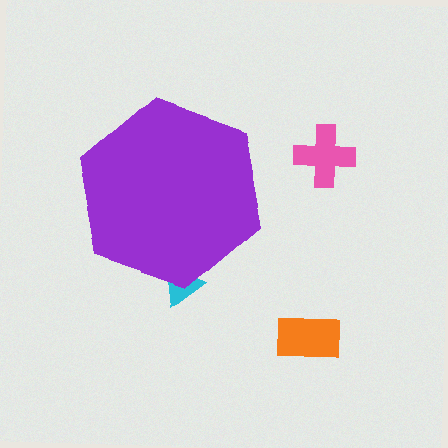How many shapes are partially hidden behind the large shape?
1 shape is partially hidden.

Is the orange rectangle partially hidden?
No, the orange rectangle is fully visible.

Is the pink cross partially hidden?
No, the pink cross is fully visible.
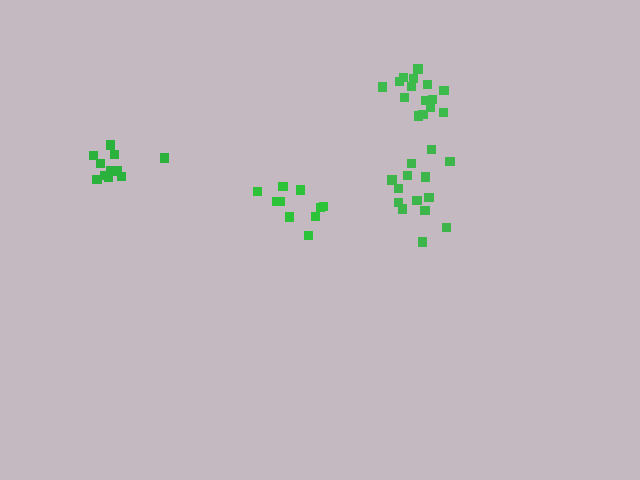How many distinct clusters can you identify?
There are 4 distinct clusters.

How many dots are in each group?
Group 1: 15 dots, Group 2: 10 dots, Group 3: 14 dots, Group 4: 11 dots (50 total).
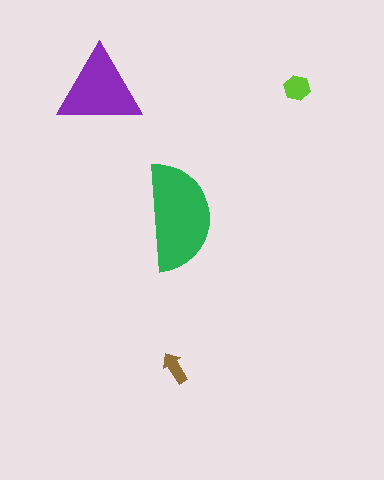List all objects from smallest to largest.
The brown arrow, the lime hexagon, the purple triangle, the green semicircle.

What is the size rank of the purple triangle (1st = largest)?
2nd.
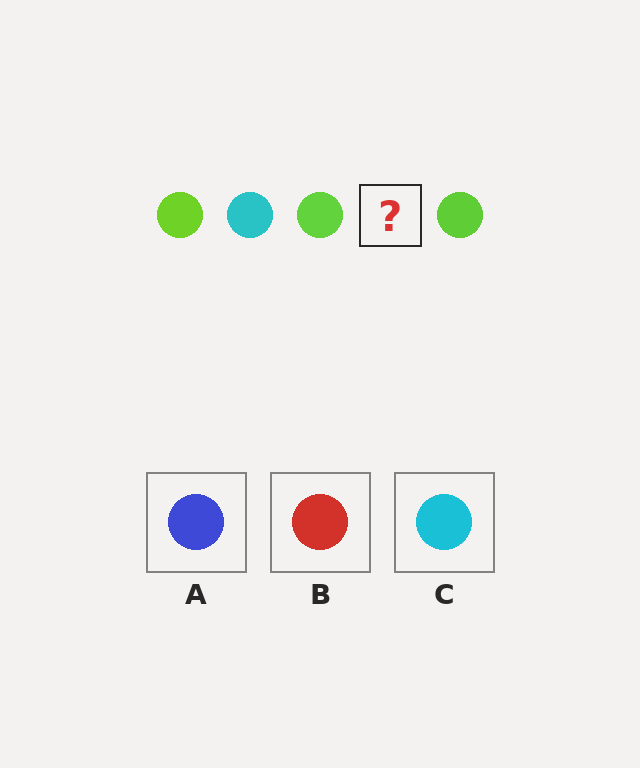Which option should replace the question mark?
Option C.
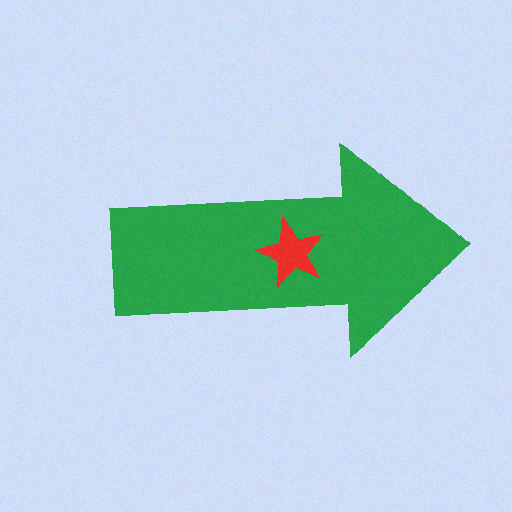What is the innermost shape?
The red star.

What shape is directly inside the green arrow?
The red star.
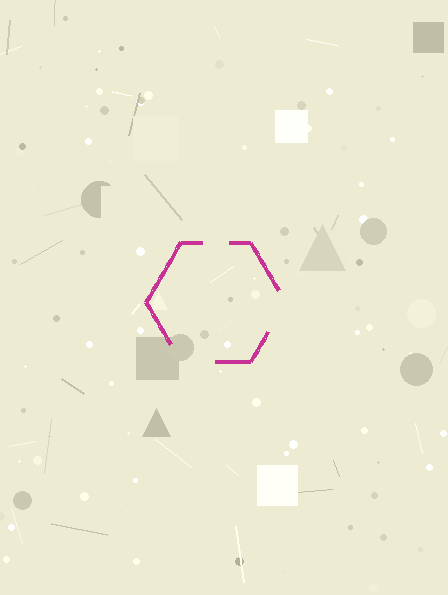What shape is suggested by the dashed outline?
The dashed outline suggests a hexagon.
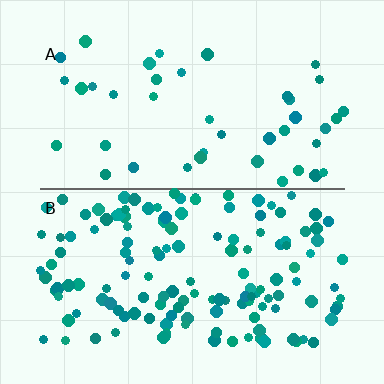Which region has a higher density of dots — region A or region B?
######
Return the material word for word. Pictures are not part of the copy.

[SOLUTION]
How many shapes are partially hidden behind the large shape?
1 shape is partially hidden.

Is the orange rectangle partially hidden?
No, the orange rectangle is fully visible.

Is the pink cross partially hidden?
No, the pink cross is fully visible.
How many distinct clusters can you identify?
There are 4 distinct clusters.

How many dots are in each group?
Group 1: 15 dots, Group 2: 10 dots, Group 3: 14 dots, Group 4: 11 dots (50 total).
List all objects from smallest to largest.
The brown arrow, the lime hexagon, the purple triangle, the green semicircle.

What is the size rank of the purple triangle (1st = largest)?
2nd.
Which option should replace the question mark?
Option C.
What is the innermost shape?
The red star.

What shape is directly inside the green arrow?
The red star.
What shape is suggested by the dashed outline?
The dashed outline suggests a hexagon.
Which region has a higher density of dots — region A or region B?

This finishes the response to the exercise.